● THE TASK
Write the records out again, precisely as they stand.

● DATASET ROWS
■ ■ ■ ■ ■
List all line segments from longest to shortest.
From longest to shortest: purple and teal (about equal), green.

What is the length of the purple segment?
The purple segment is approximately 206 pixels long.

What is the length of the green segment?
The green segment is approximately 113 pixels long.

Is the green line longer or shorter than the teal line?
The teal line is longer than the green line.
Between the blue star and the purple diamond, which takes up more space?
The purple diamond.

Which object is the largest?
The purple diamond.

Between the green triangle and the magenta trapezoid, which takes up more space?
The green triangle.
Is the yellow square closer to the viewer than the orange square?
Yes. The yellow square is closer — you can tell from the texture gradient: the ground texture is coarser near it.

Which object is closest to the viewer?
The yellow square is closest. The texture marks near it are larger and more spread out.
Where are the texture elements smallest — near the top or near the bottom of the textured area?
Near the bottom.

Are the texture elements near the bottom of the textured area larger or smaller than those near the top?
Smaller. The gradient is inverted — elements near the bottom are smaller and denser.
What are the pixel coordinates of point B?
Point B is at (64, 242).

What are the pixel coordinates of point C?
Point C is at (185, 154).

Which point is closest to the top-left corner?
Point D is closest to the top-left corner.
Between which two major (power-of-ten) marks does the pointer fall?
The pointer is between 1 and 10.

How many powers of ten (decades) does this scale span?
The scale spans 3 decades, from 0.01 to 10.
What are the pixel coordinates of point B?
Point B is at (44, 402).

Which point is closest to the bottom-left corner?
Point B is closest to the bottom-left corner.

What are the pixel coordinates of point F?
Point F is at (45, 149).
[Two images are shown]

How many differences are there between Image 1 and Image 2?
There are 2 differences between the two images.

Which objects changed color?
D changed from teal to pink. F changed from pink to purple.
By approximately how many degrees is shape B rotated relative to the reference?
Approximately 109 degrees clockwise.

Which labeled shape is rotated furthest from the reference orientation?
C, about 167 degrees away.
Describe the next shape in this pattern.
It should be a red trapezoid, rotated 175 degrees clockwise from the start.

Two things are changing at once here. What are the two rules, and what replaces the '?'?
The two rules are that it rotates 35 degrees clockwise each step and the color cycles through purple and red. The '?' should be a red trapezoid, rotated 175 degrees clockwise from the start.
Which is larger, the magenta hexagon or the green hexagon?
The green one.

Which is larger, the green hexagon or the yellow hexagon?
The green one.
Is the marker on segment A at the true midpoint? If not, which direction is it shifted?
■ ■ ■ ■ ■
● RESULT OF THIS TASK
List all line segments from longest to shortest.
From longest to shortest: purple and teal (about equal), green.

What is the length of the purple segment?
The purple segment is approximately 206 pixels long.

What is the length of the green segment?
The green segment is approximately 113 pixels long.

Is the green line longer or shorter than the teal line?
The teal line is longer than the green line.
Between the blue star and the purple diamond, which takes up more space?
The purple diamond.

Which object is the largest?
The purple diamond.

Between the green triangle and the magenta trapezoid, which takes up more space?
The green triangle.
Is the yellow square closer to the viewer than the orange square?
Yes. The yellow square is closer — you can tell from the texture gradient: the ground texture is coarser near it.

Which object is closest to the viewer?
The yellow square is closest. The texture marks near it are larger and more spread out.
Where are the texture elements smallest — near the top or near the bottom of the textured area?
Near the bottom.

Are the texture elements near the bottom of the textured area larger or smaller than those near the top?
Smaller. The gradient is inverted — elements near the bottom are smaller and denser.
What are the pixel coordinates of point B?
Point B is at (64, 242).

What are the pixel coordinates of point C?
Point C is at (185, 154).

Which point is closest to the top-left corner?
Point D is closest to the top-left corner.
Between which two major (power-of-ten) marks does the pointer fall?
The pointer is between 1 and 10.

How many powers of ten (decades) does this scale span?
The scale spans 3 decades, from 0.01 to 10.
What are the pixel coordinates of point B?
Point B is at (44, 402).

Which point is closest to the bottom-left corner?
Point B is closest to the bottom-left corner.

What are the pixel coordinates of point F?
Point F is at (45, 149).
[Two images are shown]

How many differences are there between Image 1 and Image 2?
There are 2 differences between the two images.

Which objects changed color?
D changed from teal to pink. F changed from pink to purple.
By approximately how many degrees is shape B rotated relative to the reference?
Approximately 109 degrees clockwise.

Which labeled shape is rotated furthest from the reference orientation?
C, about 167 degrees away.
Describe the next shape in this pattern.
It should be a red trapezoid, rotated 175 degrees clockwise from the start.

Two things are changing at once here. What are the two rules, and what replaces the '?'?
The two rules are that it rotates 35 degrees clockwise each step and the color cycles through purple and red. The '?' should be a red trapezoid, rotated 175 degrees clockwise from the start.
Which is larger, the magenta hexagon or the green hexagon?
The green one.

Which is larger, the green hexagon or the yellow hexagon?
The green one.
Is the marker on segment A at the true midpoint? If not, which direction is it shifted?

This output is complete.